### Task goal
All lines from the one containing "List all objects from largest to smallest." through the final line of the records below should be reproduced exactly, with the pictures left out.

(Dataset items about geometric figures)
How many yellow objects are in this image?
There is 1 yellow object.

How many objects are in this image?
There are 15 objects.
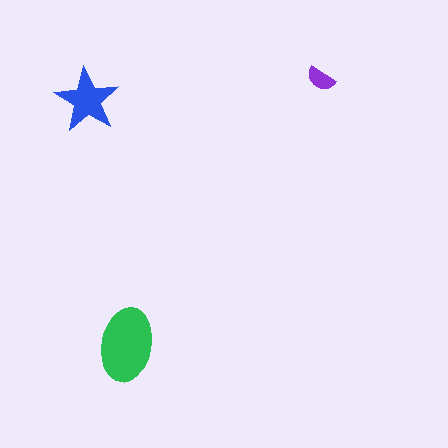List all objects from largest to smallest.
The green ellipse, the blue star, the purple semicircle.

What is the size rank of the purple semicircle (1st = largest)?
3rd.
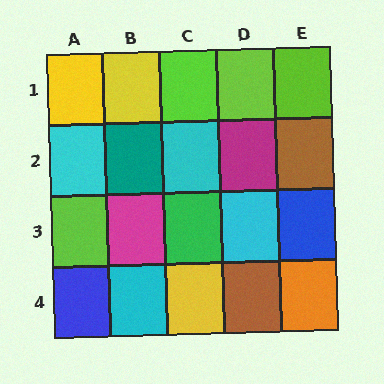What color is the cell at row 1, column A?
Yellow.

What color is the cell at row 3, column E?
Blue.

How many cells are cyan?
4 cells are cyan.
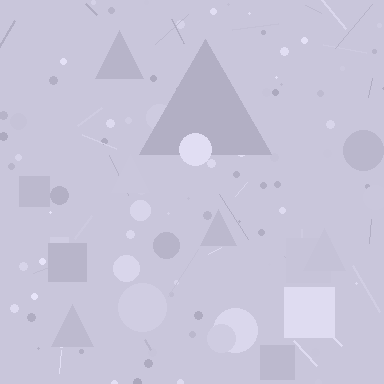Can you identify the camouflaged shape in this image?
The camouflaged shape is a triangle.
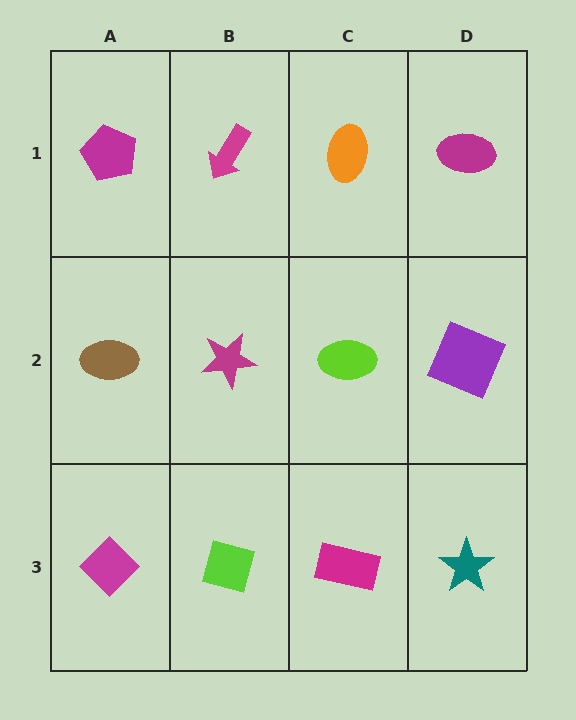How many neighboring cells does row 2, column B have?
4.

### Your response
List all objects from largest to smallest.
The green ellipse, the blue star, the purple semicircle.

What is the size rank of the purple semicircle (1st = largest)?
3rd.
What color is the cell at row 1, column A?
Yellow.

What color is the cell at row 3, column E?
Blue.

How many cells are cyan?
4 cells are cyan.
Can you identify the camouflaged shape in this image?
The camouflaged shape is a triangle.
How many neighboring cells does row 2, column B have?
4.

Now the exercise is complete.